_What the task requires_
Only the lines from the one containing "What is the approximate midpoint between points C" to the end of the records belong in the output; print them exactly.

[START Extracted entries]

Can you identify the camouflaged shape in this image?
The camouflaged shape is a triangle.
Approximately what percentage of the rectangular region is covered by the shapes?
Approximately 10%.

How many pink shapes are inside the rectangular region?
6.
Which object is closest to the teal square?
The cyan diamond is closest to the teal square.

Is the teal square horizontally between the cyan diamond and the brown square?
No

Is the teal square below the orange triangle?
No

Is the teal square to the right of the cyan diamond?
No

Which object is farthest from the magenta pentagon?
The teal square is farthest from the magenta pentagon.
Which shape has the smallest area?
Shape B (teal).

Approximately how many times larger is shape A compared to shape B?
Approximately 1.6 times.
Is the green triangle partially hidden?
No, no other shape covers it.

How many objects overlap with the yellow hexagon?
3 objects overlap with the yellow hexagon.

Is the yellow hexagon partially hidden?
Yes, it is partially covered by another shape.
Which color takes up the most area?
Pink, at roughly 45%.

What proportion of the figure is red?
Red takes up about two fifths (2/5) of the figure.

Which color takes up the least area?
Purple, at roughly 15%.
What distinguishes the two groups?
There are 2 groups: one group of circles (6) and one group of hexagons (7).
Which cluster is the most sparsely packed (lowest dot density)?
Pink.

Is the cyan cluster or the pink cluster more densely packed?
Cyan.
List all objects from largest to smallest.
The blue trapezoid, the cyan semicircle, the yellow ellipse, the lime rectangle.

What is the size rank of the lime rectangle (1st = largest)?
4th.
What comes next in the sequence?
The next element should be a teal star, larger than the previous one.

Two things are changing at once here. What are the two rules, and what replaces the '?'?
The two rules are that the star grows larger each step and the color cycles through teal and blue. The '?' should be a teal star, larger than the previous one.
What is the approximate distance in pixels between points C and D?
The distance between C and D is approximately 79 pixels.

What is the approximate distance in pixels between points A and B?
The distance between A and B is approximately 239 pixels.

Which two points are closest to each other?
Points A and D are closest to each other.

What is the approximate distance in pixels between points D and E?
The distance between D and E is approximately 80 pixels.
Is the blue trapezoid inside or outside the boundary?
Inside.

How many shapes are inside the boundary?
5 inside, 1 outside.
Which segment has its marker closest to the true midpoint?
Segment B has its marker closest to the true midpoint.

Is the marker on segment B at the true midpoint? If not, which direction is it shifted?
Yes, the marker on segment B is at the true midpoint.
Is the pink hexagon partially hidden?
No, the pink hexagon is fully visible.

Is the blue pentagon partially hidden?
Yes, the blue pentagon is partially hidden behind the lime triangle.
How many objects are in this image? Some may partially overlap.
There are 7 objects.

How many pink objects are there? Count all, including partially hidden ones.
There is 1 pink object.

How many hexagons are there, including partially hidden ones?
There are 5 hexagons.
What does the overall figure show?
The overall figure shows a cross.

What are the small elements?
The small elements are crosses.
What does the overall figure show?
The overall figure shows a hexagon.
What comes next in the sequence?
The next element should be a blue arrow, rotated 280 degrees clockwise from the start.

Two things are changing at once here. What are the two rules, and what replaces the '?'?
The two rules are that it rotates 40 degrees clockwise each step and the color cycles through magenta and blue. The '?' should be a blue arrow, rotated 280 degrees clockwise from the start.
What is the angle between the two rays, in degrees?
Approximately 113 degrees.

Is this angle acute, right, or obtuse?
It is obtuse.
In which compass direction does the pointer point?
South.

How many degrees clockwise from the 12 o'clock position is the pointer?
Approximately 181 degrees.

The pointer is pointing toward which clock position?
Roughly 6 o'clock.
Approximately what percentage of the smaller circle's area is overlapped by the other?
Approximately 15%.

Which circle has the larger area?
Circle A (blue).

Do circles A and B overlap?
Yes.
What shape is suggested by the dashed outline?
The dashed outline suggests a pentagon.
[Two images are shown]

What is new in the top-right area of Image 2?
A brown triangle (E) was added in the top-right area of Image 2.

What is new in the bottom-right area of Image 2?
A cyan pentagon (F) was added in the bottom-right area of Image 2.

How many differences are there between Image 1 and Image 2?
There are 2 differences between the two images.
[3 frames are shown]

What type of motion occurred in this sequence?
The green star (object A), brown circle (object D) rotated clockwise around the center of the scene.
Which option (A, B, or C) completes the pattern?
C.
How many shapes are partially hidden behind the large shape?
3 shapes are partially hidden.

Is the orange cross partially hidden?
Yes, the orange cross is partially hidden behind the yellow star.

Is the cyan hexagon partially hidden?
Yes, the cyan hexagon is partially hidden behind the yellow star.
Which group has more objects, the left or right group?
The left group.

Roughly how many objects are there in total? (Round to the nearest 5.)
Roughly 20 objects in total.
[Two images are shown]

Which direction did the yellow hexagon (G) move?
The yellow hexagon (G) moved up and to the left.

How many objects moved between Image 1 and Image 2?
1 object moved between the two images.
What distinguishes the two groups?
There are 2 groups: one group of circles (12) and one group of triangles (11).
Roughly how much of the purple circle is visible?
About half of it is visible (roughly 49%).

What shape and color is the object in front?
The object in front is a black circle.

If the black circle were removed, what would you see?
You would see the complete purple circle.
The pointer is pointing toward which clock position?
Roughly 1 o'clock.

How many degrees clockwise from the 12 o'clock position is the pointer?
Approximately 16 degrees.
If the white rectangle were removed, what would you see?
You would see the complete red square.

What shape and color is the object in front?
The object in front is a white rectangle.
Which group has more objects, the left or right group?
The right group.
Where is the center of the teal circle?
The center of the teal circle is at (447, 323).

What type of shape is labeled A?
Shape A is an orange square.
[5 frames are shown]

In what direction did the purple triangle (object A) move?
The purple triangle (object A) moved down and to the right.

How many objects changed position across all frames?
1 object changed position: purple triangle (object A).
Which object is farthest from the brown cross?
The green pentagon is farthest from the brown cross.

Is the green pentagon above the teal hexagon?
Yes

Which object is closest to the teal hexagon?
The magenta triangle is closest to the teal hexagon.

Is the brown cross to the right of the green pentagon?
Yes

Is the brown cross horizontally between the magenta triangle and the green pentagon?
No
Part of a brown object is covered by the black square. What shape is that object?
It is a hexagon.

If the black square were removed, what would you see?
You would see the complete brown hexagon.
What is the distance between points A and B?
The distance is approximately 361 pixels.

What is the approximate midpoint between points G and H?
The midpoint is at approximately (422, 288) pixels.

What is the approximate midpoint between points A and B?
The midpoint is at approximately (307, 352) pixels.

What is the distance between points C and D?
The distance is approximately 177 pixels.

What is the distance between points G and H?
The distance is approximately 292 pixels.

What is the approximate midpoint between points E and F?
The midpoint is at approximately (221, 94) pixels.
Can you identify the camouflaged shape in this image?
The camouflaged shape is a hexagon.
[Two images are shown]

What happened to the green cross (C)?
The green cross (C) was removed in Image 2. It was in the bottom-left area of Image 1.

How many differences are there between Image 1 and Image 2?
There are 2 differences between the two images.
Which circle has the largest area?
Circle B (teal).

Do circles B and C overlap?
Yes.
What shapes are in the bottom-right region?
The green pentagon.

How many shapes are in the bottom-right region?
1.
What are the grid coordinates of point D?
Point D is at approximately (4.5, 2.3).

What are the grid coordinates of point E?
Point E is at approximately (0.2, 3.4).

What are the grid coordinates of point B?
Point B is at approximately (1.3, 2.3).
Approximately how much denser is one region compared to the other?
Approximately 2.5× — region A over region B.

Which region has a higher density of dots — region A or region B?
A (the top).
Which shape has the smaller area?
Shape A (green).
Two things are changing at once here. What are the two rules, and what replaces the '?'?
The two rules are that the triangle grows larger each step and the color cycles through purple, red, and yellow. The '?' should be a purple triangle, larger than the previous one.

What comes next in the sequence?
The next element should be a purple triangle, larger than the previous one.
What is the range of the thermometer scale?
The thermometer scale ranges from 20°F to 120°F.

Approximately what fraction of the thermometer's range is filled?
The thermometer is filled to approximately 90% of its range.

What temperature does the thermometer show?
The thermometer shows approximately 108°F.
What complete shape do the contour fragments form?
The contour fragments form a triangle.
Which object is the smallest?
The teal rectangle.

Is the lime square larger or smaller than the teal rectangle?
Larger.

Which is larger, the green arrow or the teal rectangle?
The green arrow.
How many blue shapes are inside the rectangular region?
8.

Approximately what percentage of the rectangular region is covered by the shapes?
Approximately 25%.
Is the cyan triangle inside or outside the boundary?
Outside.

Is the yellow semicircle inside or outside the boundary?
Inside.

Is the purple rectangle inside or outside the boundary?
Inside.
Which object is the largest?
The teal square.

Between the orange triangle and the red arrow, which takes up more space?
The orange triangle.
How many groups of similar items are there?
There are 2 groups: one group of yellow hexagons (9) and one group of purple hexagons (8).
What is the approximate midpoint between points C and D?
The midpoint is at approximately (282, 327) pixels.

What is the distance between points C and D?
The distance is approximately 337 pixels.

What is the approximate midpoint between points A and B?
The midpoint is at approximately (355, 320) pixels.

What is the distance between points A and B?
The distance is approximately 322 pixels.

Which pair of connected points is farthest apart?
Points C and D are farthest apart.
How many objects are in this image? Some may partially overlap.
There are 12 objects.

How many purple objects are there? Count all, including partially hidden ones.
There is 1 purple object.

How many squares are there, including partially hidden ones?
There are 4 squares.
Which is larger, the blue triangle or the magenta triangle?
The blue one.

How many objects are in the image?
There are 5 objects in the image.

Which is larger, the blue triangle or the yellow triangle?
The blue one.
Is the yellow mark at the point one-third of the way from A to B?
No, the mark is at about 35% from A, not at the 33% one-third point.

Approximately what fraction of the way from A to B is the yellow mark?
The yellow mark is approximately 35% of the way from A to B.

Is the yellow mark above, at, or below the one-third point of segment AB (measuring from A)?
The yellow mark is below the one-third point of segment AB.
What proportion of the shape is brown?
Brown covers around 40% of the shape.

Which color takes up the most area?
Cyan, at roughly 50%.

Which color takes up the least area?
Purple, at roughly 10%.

[END Extracted entries]

_Full answer_
What is the approximate midpoint between points C and D?
The midpoint is at approximately (282, 327) pixels.

What is the distance between points C and D?
The distance is approximately 337 pixels.

What is the approximate midpoint between points A and B?
The midpoint is at approximately (355, 320) pixels.

What is the distance between points A and B?
The distance is approximately 322 pixels.

Which pair of connected points is farthest apart?
Points C and D are farthest apart.
How many objects are in this image? Some may partially overlap.
There are 12 objects.

How many purple objects are there? Count all, including partially hidden ones.
There is 1 purple object.

How many squares are there, including partially hidden ones?
There are 4 squares.
Which is larger, the blue triangle or the magenta triangle?
The blue one.

How many objects are in the image?
There are 5 objects in the image.

Which is larger, the blue triangle or the yellow triangle?
The blue one.
Is the yellow mark at the point one-third of the way from A to B?
No, the mark is at about 35% from A, not at the 33% one-third point.

Approximately what fraction of the way from A to B is the yellow mark?
The yellow mark is approximately 35% of the way from A to B.

Is the yellow mark above, at, or below the one-third point of segment AB (measuring from A)?
The yellow mark is below the one-third point of segment AB.
What proportion of the shape is brown?
Brown covers around 40% of the shape.

Which color takes up the most area?
Cyan, at roughly 50%.

Which color takes up the least area?
Purple, at roughly 10%.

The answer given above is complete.